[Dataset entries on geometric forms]
━━━━━━

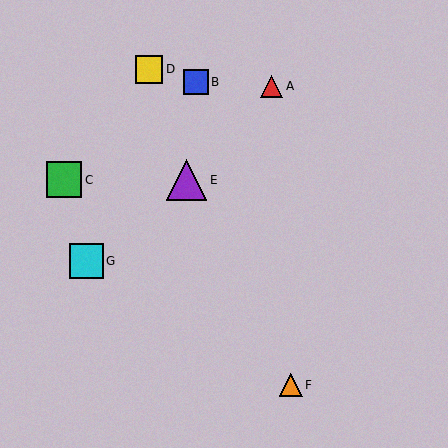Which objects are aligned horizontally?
Objects C, E are aligned horizontally.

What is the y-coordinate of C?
Object C is at y≈180.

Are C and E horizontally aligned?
Yes, both are at y≈180.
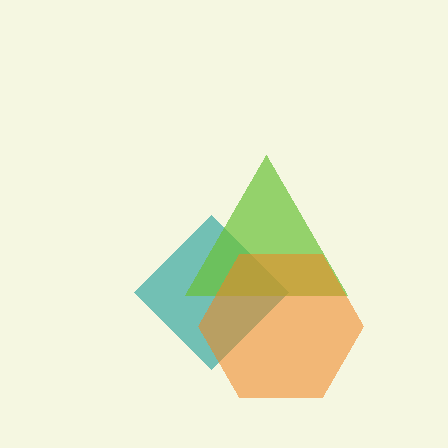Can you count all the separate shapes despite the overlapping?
Yes, there are 3 separate shapes.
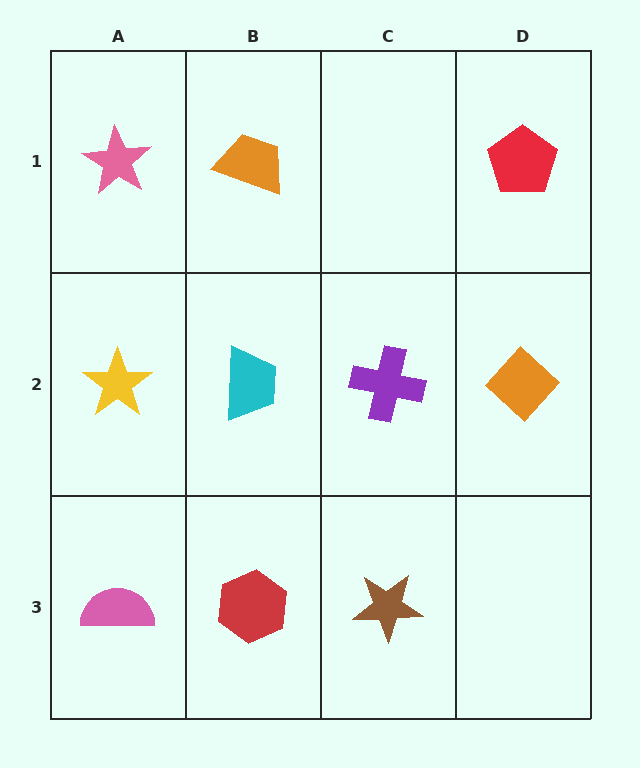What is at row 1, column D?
A red pentagon.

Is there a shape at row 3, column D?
No, that cell is empty.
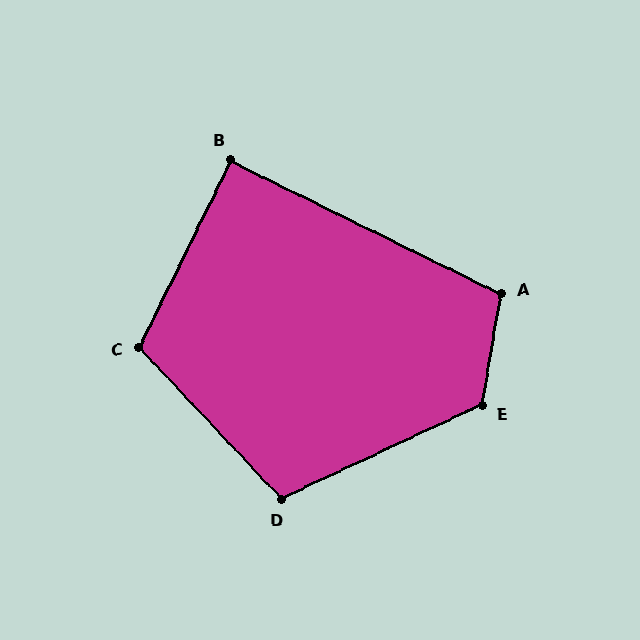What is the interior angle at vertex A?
Approximately 107 degrees (obtuse).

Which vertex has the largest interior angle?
E, at approximately 125 degrees.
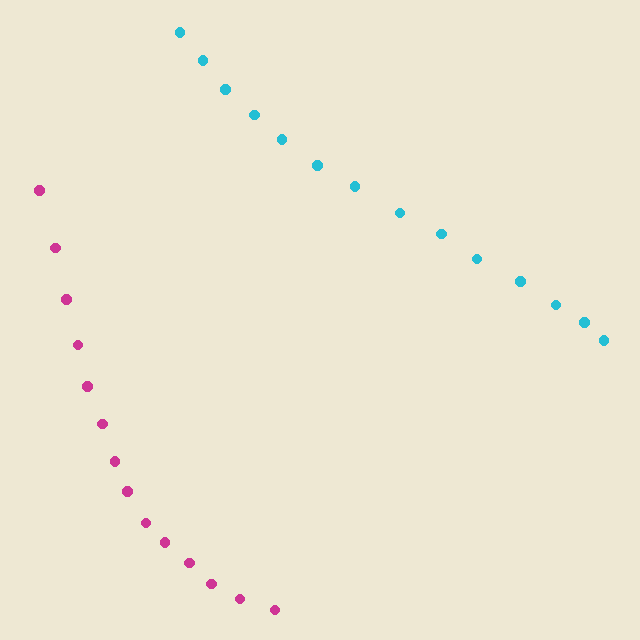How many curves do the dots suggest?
There are 2 distinct paths.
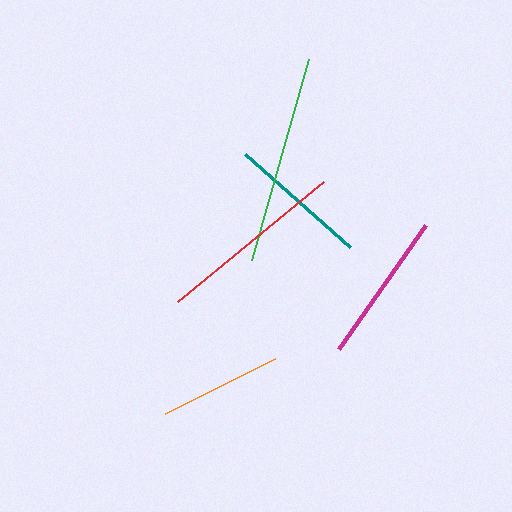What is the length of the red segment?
The red segment is approximately 189 pixels long.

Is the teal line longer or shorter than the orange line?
The teal line is longer than the orange line.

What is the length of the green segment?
The green segment is approximately 210 pixels long.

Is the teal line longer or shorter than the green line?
The green line is longer than the teal line.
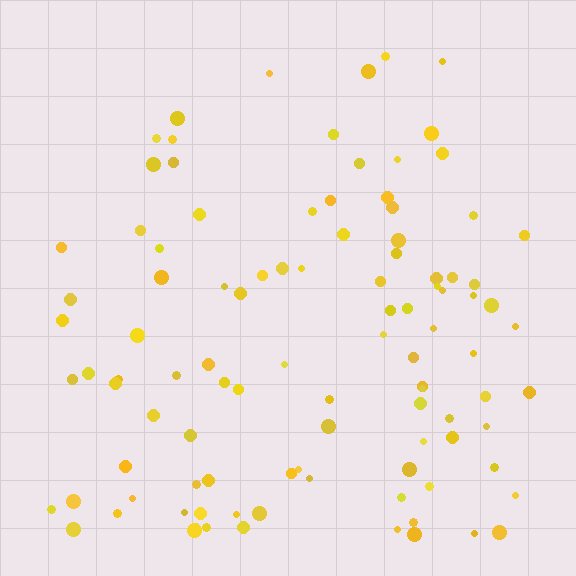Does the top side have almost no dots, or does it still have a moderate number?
Still a moderate number, just noticeably fewer than the bottom.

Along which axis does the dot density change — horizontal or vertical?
Vertical.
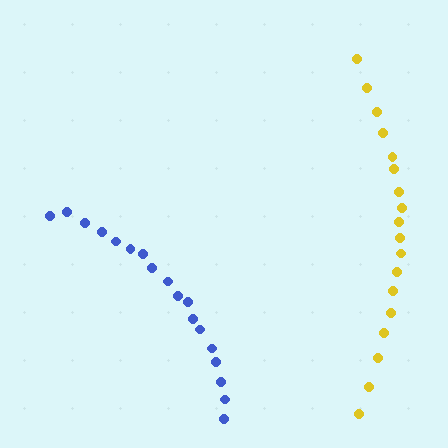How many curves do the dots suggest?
There are 2 distinct paths.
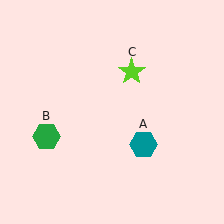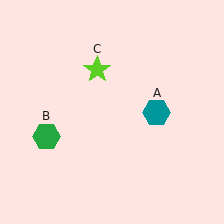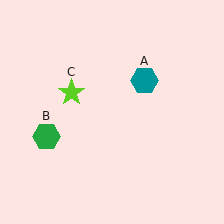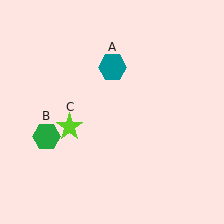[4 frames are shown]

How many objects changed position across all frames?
2 objects changed position: teal hexagon (object A), lime star (object C).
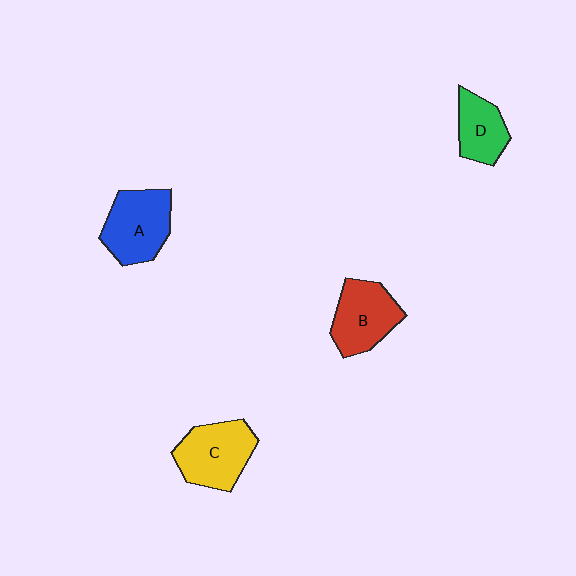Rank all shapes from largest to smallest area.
From largest to smallest: C (yellow), A (blue), B (red), D (green).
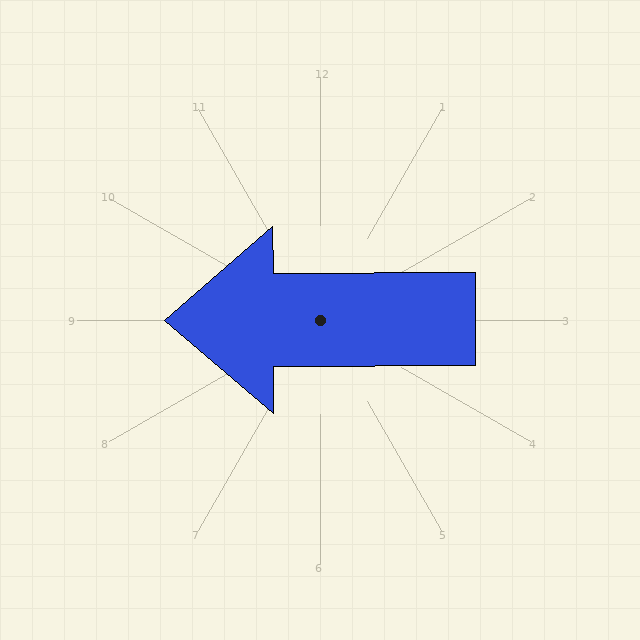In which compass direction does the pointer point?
West.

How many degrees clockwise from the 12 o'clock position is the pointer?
Approximately 270 degrees.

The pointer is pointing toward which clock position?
Roughly 9 o'clock.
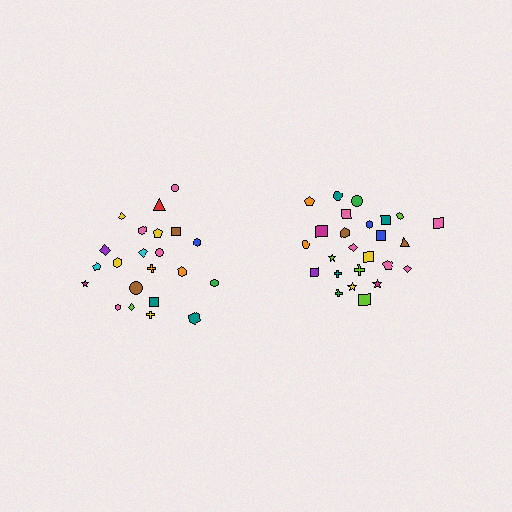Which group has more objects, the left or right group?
The right group.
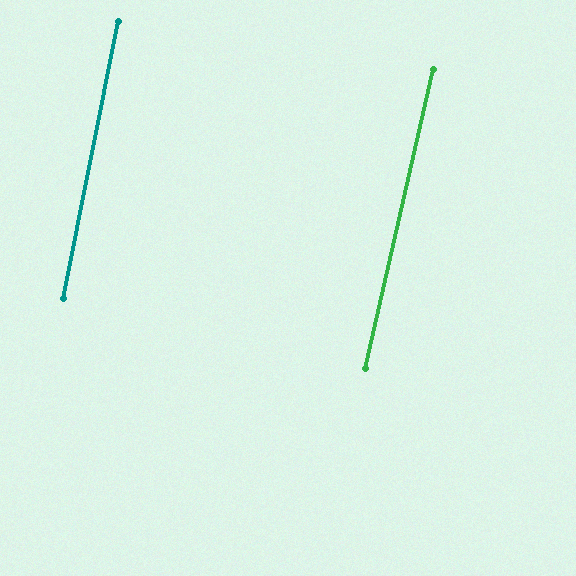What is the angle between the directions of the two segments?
Approximately 1 degree.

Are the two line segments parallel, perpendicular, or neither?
Parallel — their directions differ by only 1.5°.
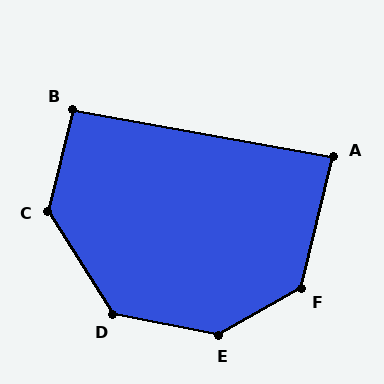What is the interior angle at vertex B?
Approximately 93 degrees (obtuse, close to a right angle).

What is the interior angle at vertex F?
Approximately 133 degrees (obtuse).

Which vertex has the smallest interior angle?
A, at approximately 87 degrees.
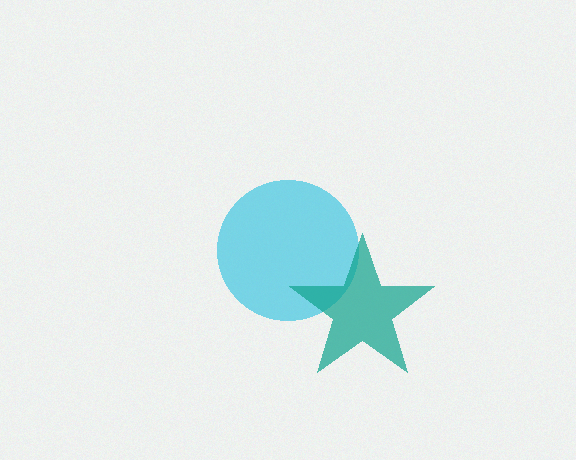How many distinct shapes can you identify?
There are 2 distinct shapes: a cyan circle, a teal star.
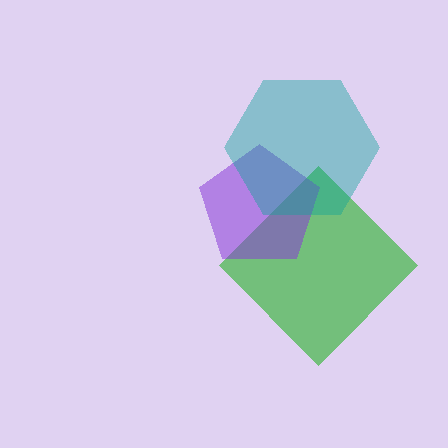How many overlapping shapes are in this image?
There are 3 overlapping shapes in the image.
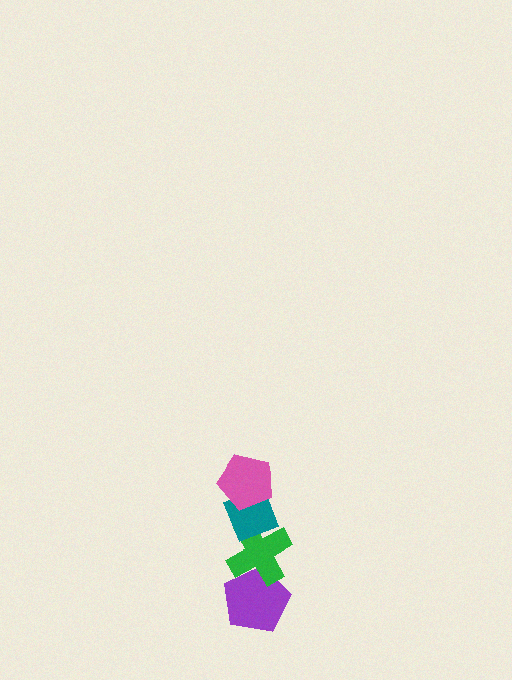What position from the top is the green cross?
The green cross is 3rd from the top.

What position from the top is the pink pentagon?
The pink pentagon is 1st from the top.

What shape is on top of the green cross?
The teal diamond is on top of the green cross.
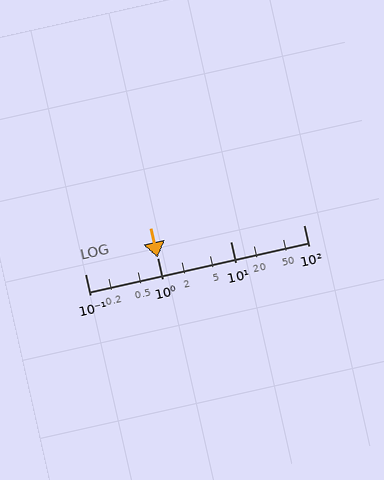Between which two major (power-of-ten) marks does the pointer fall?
The pointer is between 0.1 and 1.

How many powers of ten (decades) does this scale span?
The scale spans 3 decades, from 0.1 to 100.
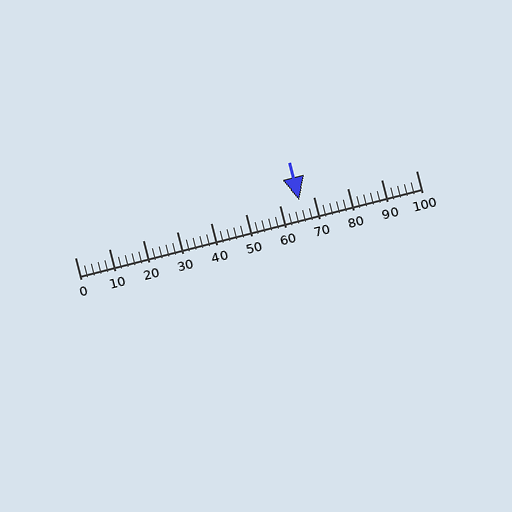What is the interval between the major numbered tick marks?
The major tick marks are spaced 10 units apart.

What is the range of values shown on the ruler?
The ruler shows values from 0 to 100.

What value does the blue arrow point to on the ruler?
The blue arrow points to approximately 66.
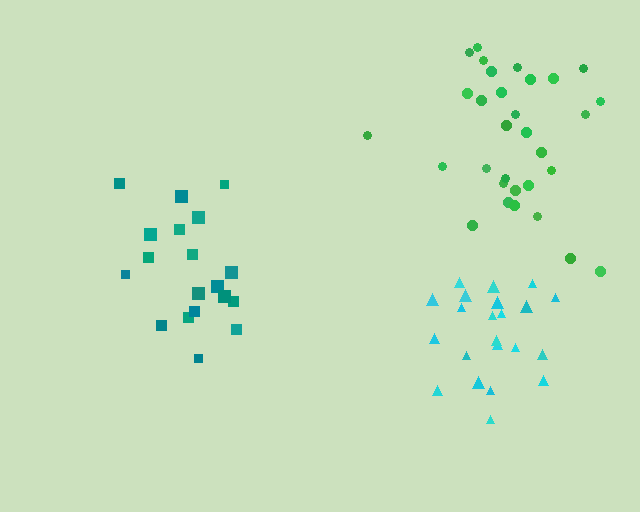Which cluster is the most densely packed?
Cyan.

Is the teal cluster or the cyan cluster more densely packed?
Cyan.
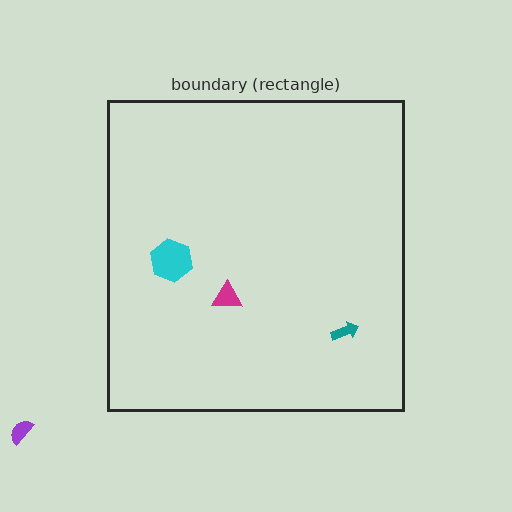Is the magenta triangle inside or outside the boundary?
Inside.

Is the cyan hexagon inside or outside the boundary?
Inside.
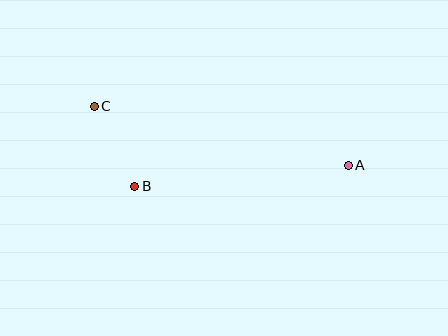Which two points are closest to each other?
Points B and C are closest to each other.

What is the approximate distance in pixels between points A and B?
The distance between A and B is approximately 215 pixels.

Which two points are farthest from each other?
Points A and C are farthest from each other.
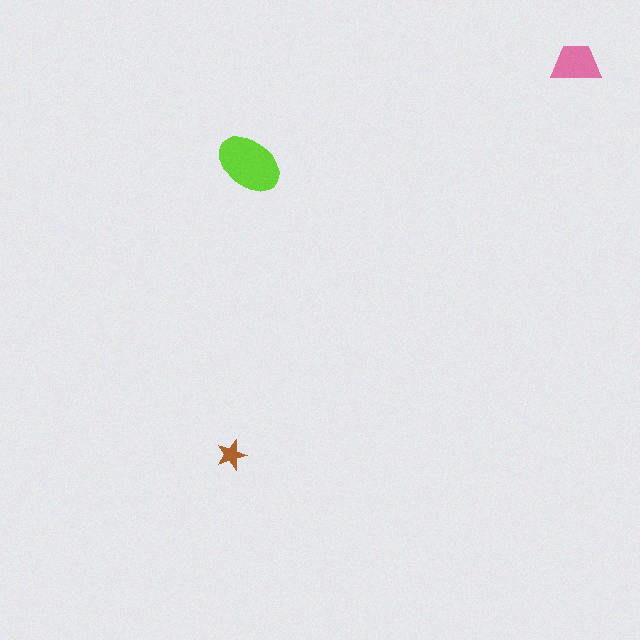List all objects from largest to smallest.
The lime ellipse, the pink trapezoid, the brown star.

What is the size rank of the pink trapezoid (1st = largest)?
2nd.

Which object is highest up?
The pink trapezoid is topmost.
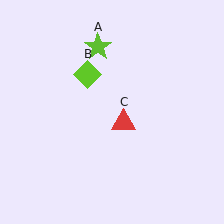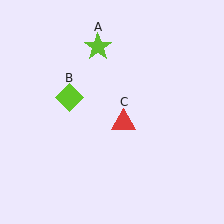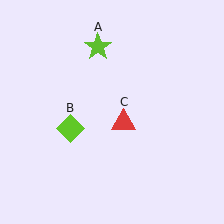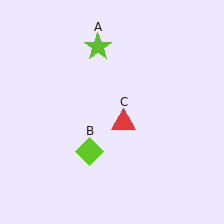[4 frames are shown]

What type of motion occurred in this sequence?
The lime diamond (object B) rotated counterclockwise around the center of the scene.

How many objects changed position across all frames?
1 object changed position: lime diamond (object B).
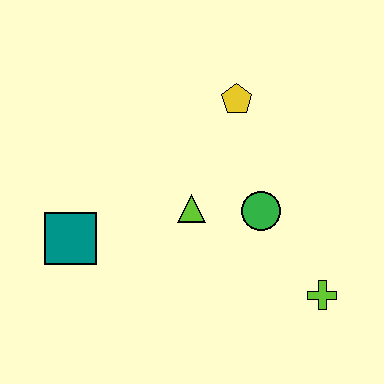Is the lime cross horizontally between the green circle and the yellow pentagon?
No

━━━━━━

Goal: Transcribe the whole listing exactly. Pictures are excluded.

Task answer:
Which objects are aligned horizontally?
Objects C, E are aligned horizontally.

What is the y-coordinate of C?
Object C is at y≈180.

Are C and E horizontally aligned?
Yes, both are at y≈180.
Can you count all the separate shapes despite the overlapping?
Yes, there are 3 separate shapes.
What is at row 1, column D?
A red pentagon.

Is there a shape at row 3, column D?
No, that cell is empty.
What is the interior angle at vertex A?
Approximately 107 degrees (obtuse).

Which vertex has the largest interior angle?
E, at approximately 125 degrees.
How many curves do the dots suggest?
There are 2 distinct paths.
What is the length of the red segment?
The red segment is approximately 189 pixels long.

Is the teal line longer or shorter than the orange line?
The teal line is longer than the orange line.

What is the length of the green segment?
The green segment is approximately 210 pixels long.

Is the teal line longer or shorter than the green line?
The green line is longer than the teal line.
Does the top side have almost no dots, or does it still have a moderate number?
Still a moderate number, just noticeably fewer than the bottom.

Along which axis does the dot density change — horizontal or vertical?
Vertical.
How many curves do the dots suggest?
There are 2 distinct paths.
[4 frames are shown]

How many objects changed position across all frames?
2 objects changed position: teal hexagon (object A), lime star (object C).
Rank all shapes from largest to smallest area.
From largest to smallest: C (yellow), A (blue), B (red), D (green).
In which compass direction does the pointer point?
West.

How many degrees clockwise from the 12 o'clock position is the pointer?
Approximately 270 degrees.

The pointer is pointing toward which clock position?
Roughly 9 o'clock.
Which group has more objects, the left or right group?
The right group.
What is the angle between the directions of the two segments?
Approximately 1 degree.

Are the two line segments parallel, perpendicular, or neither?
Parallel — their directions differ by only 1.5°.
What is the interior angle at vertex B?
Approximately 93 degrees (obtuse, close to a right angle).

What is the interior angle at vertex F?
Approximately 133 degrees (obtuse).

Which vertex has the smallest interior angle?
A, at approximately 87 degrees.
How many distinct shapes can you identify?
There are 2 distinct shapes: a cyan circle, a teal star.
How many overlapping shapes are in this image?
There are 3 overlapping shapes in the image.
What position from the top is the green cross?
The green cross is 3rd from the top.

What position from the top is the pink pentagon?
The pink pentagon is 1st from the top.

What shape is on top of the green cross?
The teal diamond is on top of the green cross.
Between which two major (power-of-ten) marks does the pointer fall?
The pointer is between 0.1 and 1.

How many powers of ten (decades) does this scale span?
The scale spans 3 decades, from 0.1 to 100.
What is the interval between the major numbered tick marks?
The major tick marks are spaced 10 units apart.

What is the range of values shown on the ruler?
The ruler shows values from 0 to 100.

What value does the blue arrow point to on the ruler?
The blue arrow points to approximately 66.
Which cluster is the most densely packed?
Cyan.

Is the teal cluster or the cyan cluster more densely packed?
Cyan.
Is the magenta triangle inside or outside the boundary?
Inside.

Is the cyan hexagon inside or outside the boundary?
Inside.
Which two points are closest to each other?
Points B and C are closest to each other.

What is the approximate distance in pixels between points A and B?
The distance between A and B is approximately 215 pixels.

Which two points are farthest from each other?
Points A and C are farthest from each other.
List all objects from largest to smallest.
The lime ellipse, the pink trapezoid, the brown star.

What is the size rank of the pink trapezoid (1st = largest)?
2nd.

Which object is highest up?
The pink trapezoid is topmost.
[4 frames are shown]

What type of motion occurred in this sequence?
The lime diamond (object B) rotated counterclockwise around the center of the scene.

How many objects changed position across all frames?
1 object changed position: lime diamond (object B).
Is the lime cross horizontally between the green circle and the yellow pentagon?
No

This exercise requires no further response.